Data entries
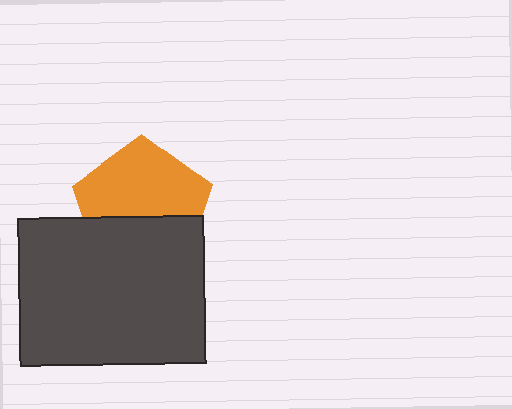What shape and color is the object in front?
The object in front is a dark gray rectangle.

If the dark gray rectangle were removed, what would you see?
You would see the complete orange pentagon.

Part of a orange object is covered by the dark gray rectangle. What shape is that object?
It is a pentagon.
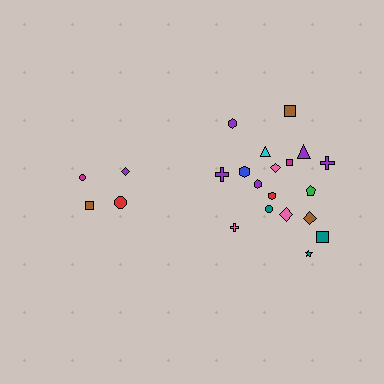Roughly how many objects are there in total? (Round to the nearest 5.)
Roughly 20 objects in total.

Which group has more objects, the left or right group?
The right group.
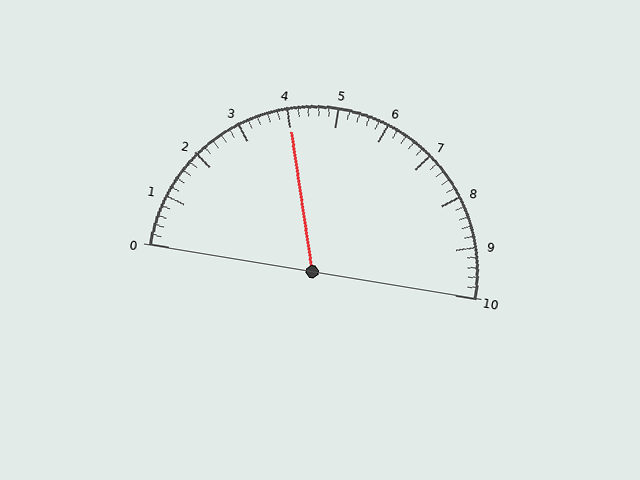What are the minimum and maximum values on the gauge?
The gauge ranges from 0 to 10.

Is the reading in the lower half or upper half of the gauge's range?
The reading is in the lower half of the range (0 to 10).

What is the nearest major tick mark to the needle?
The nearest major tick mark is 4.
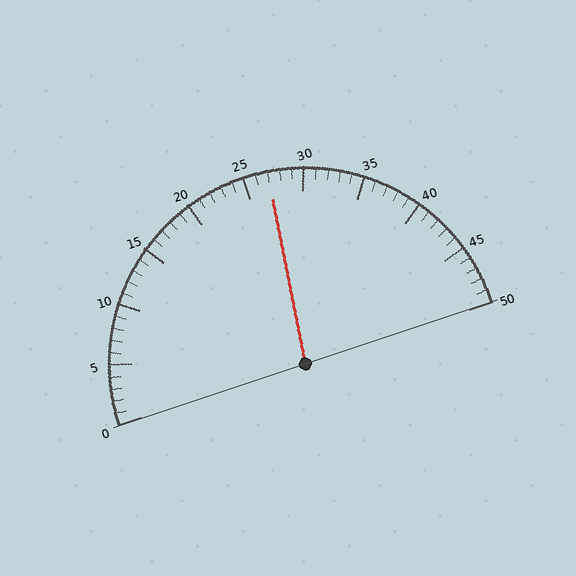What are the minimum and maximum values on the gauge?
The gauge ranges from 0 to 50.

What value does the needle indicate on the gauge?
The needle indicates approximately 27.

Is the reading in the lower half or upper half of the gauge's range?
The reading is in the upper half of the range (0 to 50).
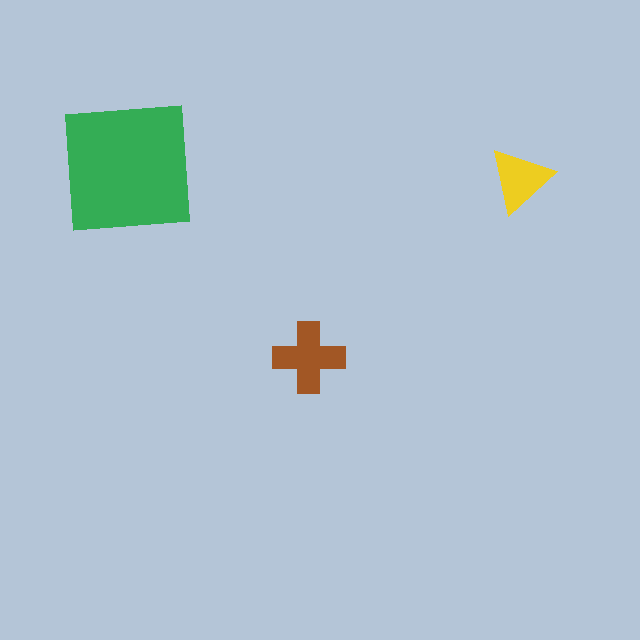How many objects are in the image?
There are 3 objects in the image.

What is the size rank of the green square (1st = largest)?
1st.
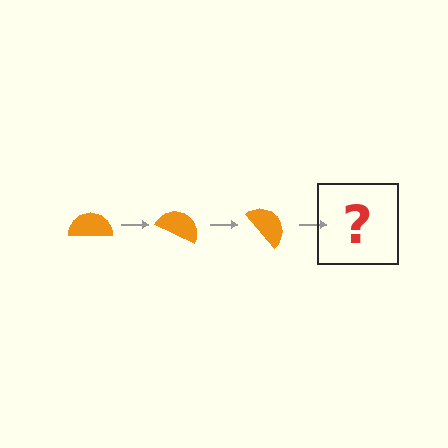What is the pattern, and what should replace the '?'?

Exercise task
All lines from the line containing "What is the size" through the end of the listing above are to be given again exactly; pictures are not part of the copy.

Solution below
What is the size rank of the green square (1st = largest)?
1st.
What is the pattern, and what should replace the '?'?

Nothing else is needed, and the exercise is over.